### [Exercise objective]
In the records below, find the line containing "[4 frames are shown]", then copy that line and all lines after it, exactly, omitting every picture.

== Data provided

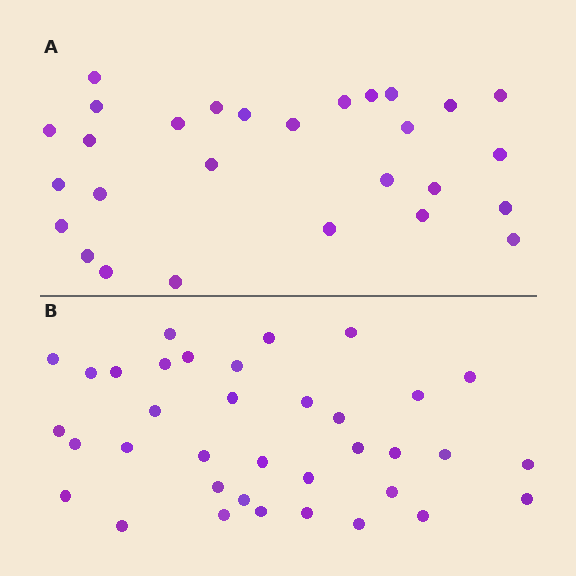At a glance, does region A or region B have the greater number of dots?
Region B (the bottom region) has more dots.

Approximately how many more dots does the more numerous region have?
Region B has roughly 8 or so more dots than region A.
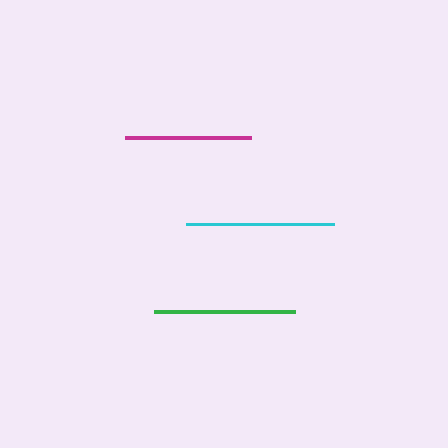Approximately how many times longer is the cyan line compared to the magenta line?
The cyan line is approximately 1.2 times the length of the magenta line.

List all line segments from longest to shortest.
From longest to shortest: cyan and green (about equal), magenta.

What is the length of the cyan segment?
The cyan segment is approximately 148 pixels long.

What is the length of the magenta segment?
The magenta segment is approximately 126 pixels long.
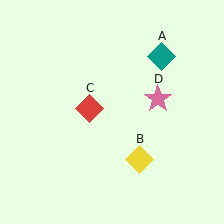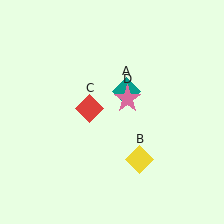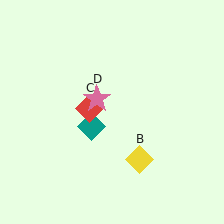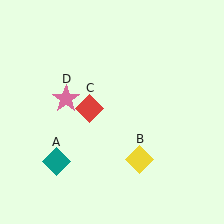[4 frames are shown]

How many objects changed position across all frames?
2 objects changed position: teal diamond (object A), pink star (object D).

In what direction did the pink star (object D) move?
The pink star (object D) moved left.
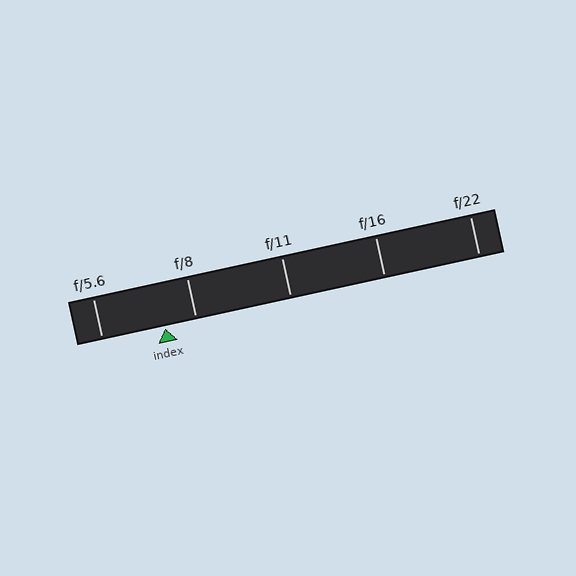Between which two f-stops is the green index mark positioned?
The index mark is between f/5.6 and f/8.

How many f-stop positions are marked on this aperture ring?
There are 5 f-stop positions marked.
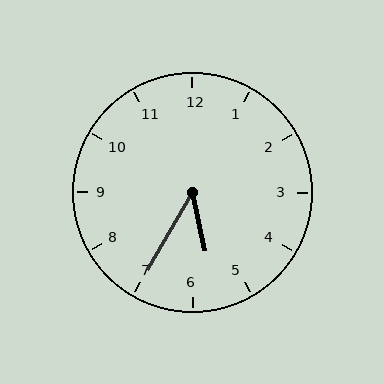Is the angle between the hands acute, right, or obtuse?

====

### [Final result]
[4 frames are shown]

How many objects changed position across all frames?
2 objects changed position: teal diamond (object A), pink star (object D).

In what direction did the pink star (object D) move?
The pink star (object D) moved left.
Between which two f-stops is the green index mark positioned?
The index mark is between f/5.6 and f/8.

How many f-stop positions are marked on this aperture ring?
There are 5 f-stop positions marked.
Is the angle between the hands acute, right, or obtuse?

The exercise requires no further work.